Repeat the data that follows, word for word, without the images.

Begin Records shown

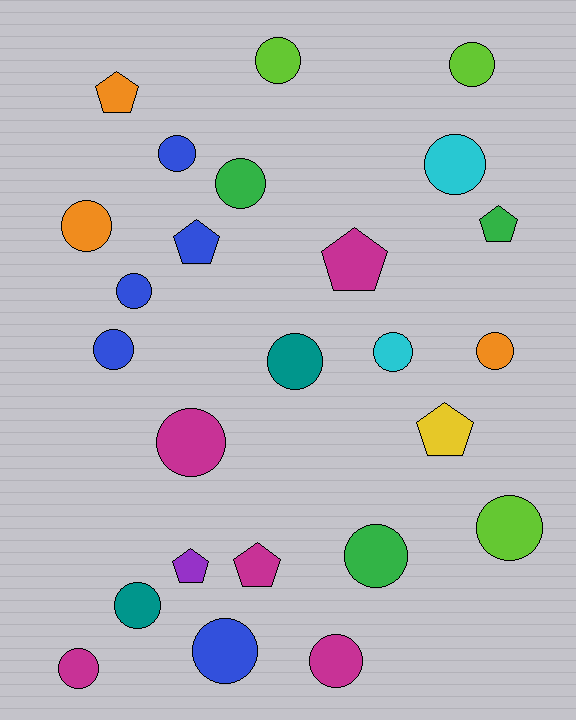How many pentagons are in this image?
There are 7 pentagons.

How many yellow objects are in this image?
There is 1 yellow object.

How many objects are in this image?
There are 25 objects.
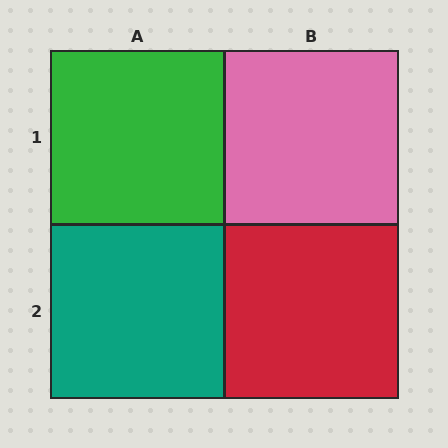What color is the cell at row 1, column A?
Green.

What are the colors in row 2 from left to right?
Teal, red.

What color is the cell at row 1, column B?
Pink.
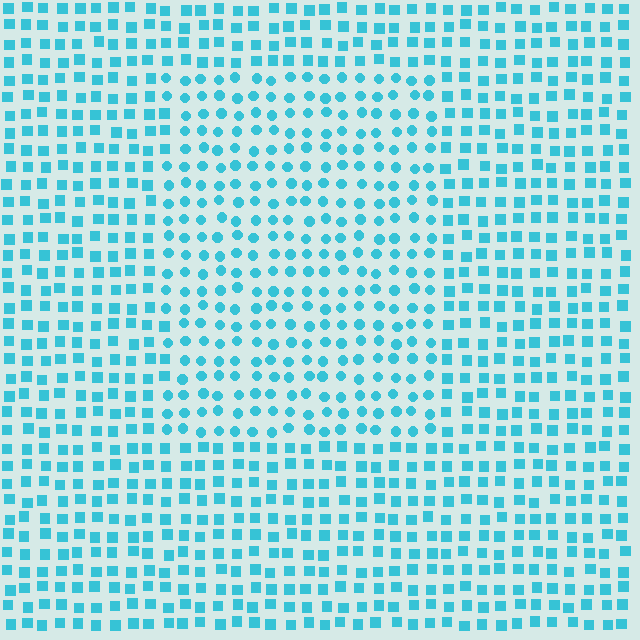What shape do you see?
I see a rectangle.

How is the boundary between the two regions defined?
The boundary is defined by a change in element shape: circles inside vs. squares outside. All elements share the same color and spacing.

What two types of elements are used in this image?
The image uses circles inside the rectangle region and squares outside it.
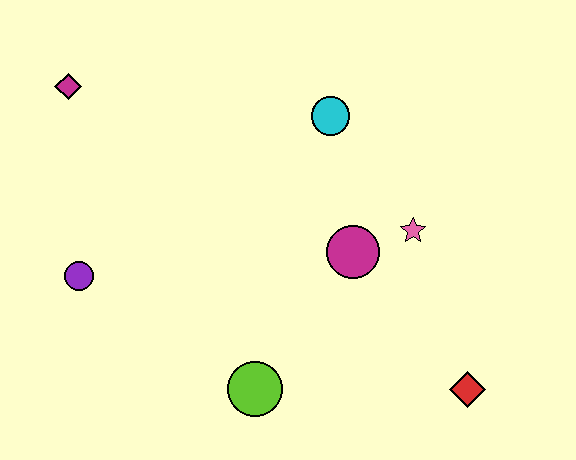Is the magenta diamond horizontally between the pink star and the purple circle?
No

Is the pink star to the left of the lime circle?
No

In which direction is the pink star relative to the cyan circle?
The pink star is below the cyan circle.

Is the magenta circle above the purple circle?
Yes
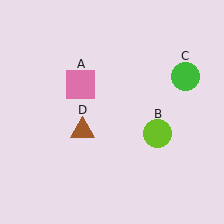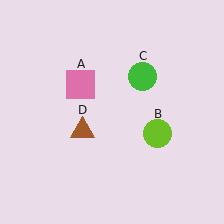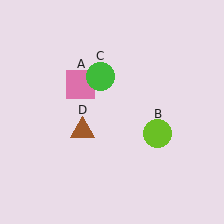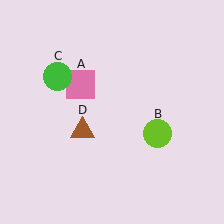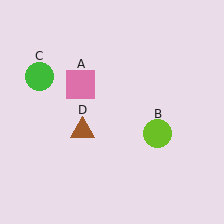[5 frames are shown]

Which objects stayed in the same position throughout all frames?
Pink square (object A) and lime circle (object B) and brown triangle (object D) remained stationary.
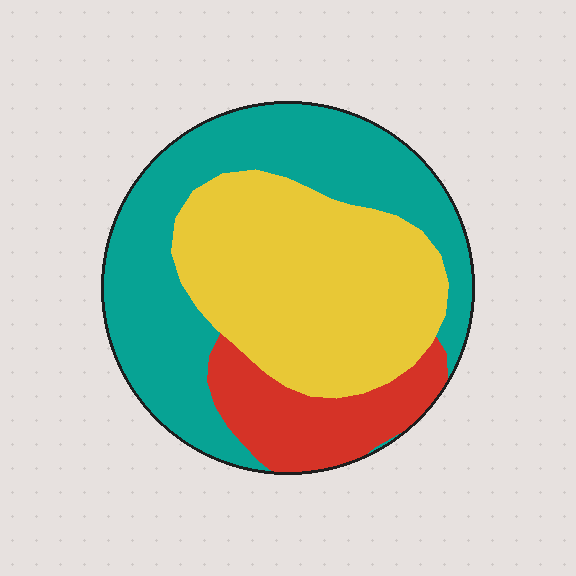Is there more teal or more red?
Teal.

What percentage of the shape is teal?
Teal takes up about two fifths (2/5) of the shape.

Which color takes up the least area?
Red, at roughly 15%.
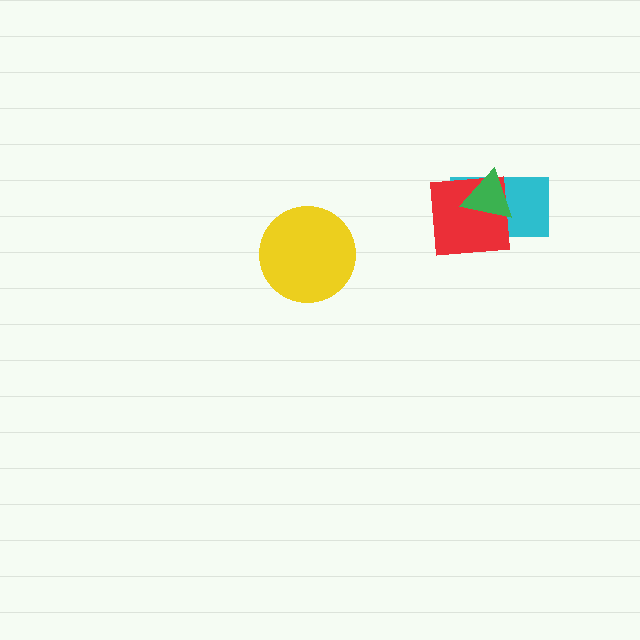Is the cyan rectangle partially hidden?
Yes, it is partially covered by another shape.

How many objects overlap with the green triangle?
2 objects overlap with the green triangle.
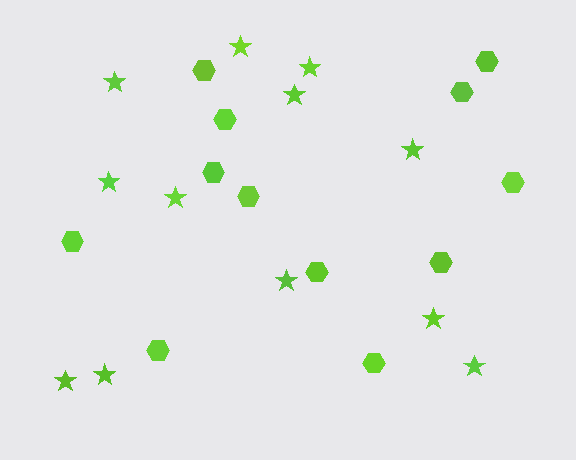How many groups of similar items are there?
There are 2 groups: one group of stars (12) and one group of hexagons (12).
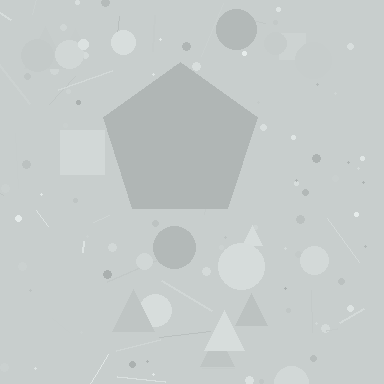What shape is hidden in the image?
A pentagon is hidden in the image.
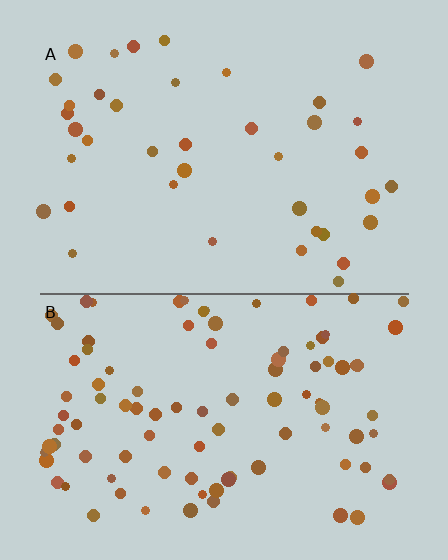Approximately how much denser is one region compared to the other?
Approximately 2.5× — region B over region A.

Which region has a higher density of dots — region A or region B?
B (the bottom).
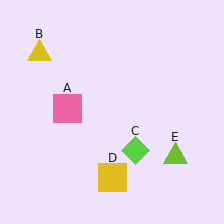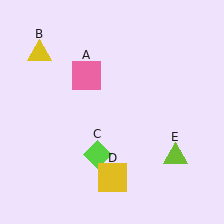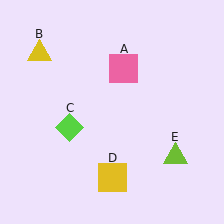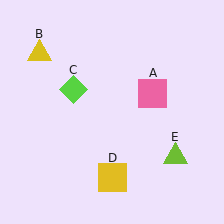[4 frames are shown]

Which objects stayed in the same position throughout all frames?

End Records shown

Result
How many pentagons are in this image?
There are 7 pentagons.

How many yellow objects are in this image?
There is 1 yellow object.

How many objects are in this image?
There are 25 objects.
What color is the cell at row 1, column A?
Green.

What are the colors in row 2 from left to right?
Teal, red.

What color is the cell at row 1, column B?
Pink.
What shape do you see?
I see a rectangle.

How is the boundary between the two regions defined?
The boundary is defined by a change in element shape: circles inside vs. squares outside. All elements share the same color and spacing.

What two types of elements are used in this image?
The image uses circles inside the rectangle region and squares outside it.
Is the magenta diamond horizontally between the pink star and the purple circle?
No

Is the pink star to the left of the lime circle?
No

In which direction is the pink star relative to the cyan circle?
The pink star is below the cyan circle.

Is the magenta circle above the purple circle?
Yes
[5 frames are shown]

Which objects stayed in the same position throughout all frames?
Pink square (object A) and lime circle (object B) and brown triangle (object D) remained stationary.
Is there more teal or more red?
Teal.

What percentage of the shape is teal?
Teal takes up about two fifths (2/5) of the shape.

Which color takes up the least area?
Red, at roughly 15%.
Is the cyan rectangle partially hidden?
Yes, it is partially covered by another shape.

How many objects overlap with the green triangle?
2 objects overlap with the green triangle.
How many groups of similar items are there?
There are 2 groups: one group of stars (12) and one group of hexagons (12).
What shape is hidden in the image?
A pentagon is hidden in the image.
Approximately how much denser is one region compared to the other?
Approximately 2.5× — region B over region A.

Which region has a higher density of dots — region A or region B?
B (the bottom).
[4 frames are shown]

Which objects stayed in the same position throughout all frames?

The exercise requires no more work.